• EXERCISE REQUIREMENTS
Without the images, print all the entries below exactly as given.

═════ SUPPLIED DATA ═════

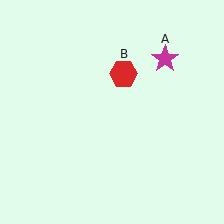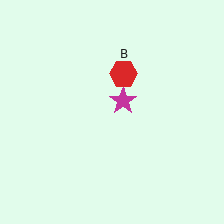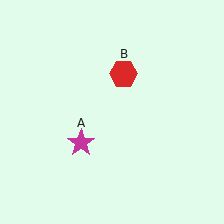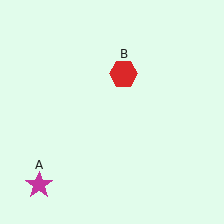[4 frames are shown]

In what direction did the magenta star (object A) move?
The magenta star (object A) moved down and to the left.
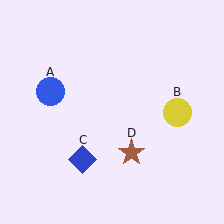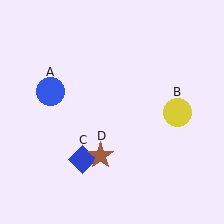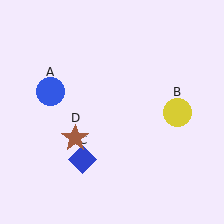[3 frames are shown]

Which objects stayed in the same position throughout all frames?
Blue circle (object A) and yellow circle (object B) and blue diamond (object C) remained stationary.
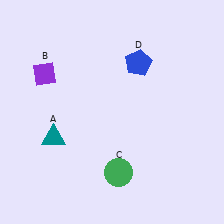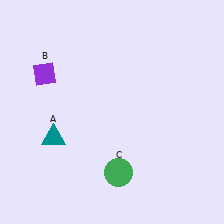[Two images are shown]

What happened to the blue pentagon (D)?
The blue pentagon (D) was removed in Image 2. It was in the top-right area of Image 1.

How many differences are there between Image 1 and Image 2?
There is 1 difference between the two images.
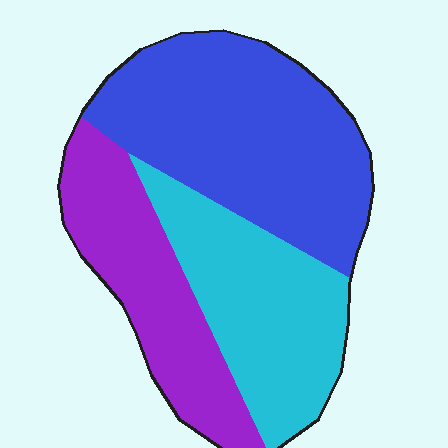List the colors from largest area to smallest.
From largest to smallest: blue, cyan, purple.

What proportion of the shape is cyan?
Cyan covers 30% of the shape.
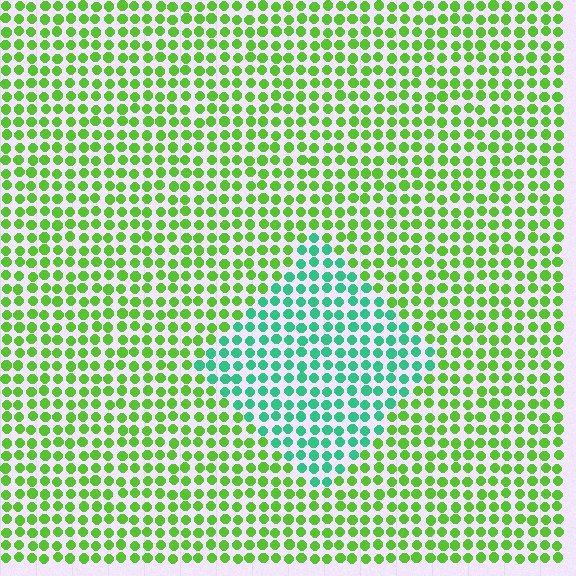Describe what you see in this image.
The image is filled with small lime elements in a uniform arrangement. A diamond-shaped region is visible where the elements are tinted to a slightly different hue, forming a subtle color boundary.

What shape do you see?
I see a diamond.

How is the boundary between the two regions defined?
The boundary is defined purely by a slight shift in hue (about 51 degrees). Spacing, size, and orientation are identical on both sides.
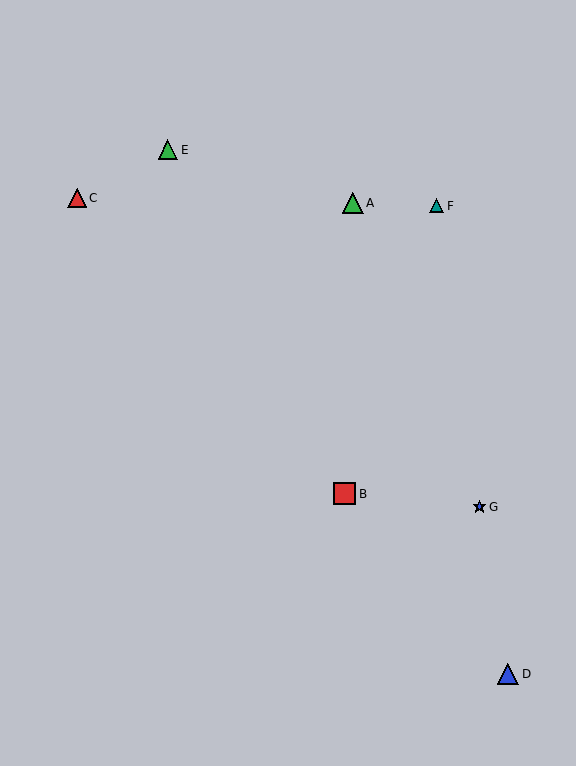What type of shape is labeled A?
Shape A is a green triangle.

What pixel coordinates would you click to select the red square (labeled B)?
Click at (345, 494) to select the red square B.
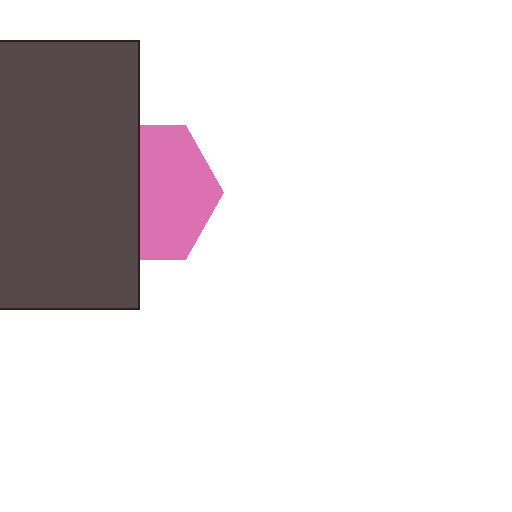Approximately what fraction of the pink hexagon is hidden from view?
Roughly 44% of the pink hexagon is hidden behind the dark gray rectangle.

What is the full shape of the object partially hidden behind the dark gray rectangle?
The partially hidden object is a pink hexagon.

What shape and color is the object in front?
The object in front is a dark gray rectangle.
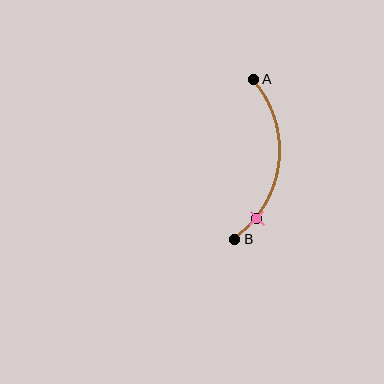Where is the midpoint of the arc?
The arc midpoint is the point on the curve farthest from the straight line joining A and B. It sits to the right of that line.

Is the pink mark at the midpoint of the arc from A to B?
No. The pink mark lies on the arc but is closer to endpoint B. The arc midpoint would be at the point on the curve equidistant along the arc from both A and B.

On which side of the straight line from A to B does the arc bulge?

═════

• WRITTEN RESPONSE
[4 frames are shown]

In what direction did the magenta star (object A) move?
The magenta star (object A) moved down and to the left.
[3 frames are shown]

Which objects stayed in the same position throughout all frames?
Blue circle (object A) and yellow circle (object B) and blue diamond (object C) remained stationary.
[Two images are shown]

What happened to the blue pentagon (D)?
The blue pentagon (D) was removed in Image 2. It was in the top-right area of Image 1.

How many differences are there between Image 1 and Image 2?
There is 1 difference between the two images.
List the colors from largest area to smallest.
From largest to smallest: blue, cyan, purple.

What proportion of the shape is cyan?
Cyan covers 30% of the shape.
Describe what you see in this image.
The image is filled with small lime elements in a uniform arrangement. A diamond-shaped region is visible where the elements are tinted to a slightly different hue, forming a subtle color boundary.

What shape do you see?
I see a diamond.

How is the boundary between the two regions defined?
The boundary is defined purely by a slight shift in hue (about 51 degrees). Spacing, size, and orientation are identical on both sides.
What type of shape is labeled A?
Shape A is a green triangle.

What pixel coordinates would you click to select the red square (labeled B)?
Click at (345, 494) to select the red square B.
Approximately what fraction of the pink hexagon is hidden from view?
Roughly 44% of the pink hexagon is hidden behind the dark gray rectangle.

What is the full shape of the object partially hidden behind the dark gray rectangle?
The partially hidden object is a pink hexagon.

What shape and color is the object in front?
The object in front is a dark gray rectangle.
Where is the midpoint of the arc?
The arc midpoint is the point on the curve farthest from the straight line joining A and B. It sits to the right of that line.

Is the pink mark at the midpoint of the arc from A to B?
No. The pink mark lies on the arc but is closer to endpoint B. The arc midpoint would be at the point on the curve equidistant along the arc from both A and B.

On which side of the straight line from A to B does the arc bulge?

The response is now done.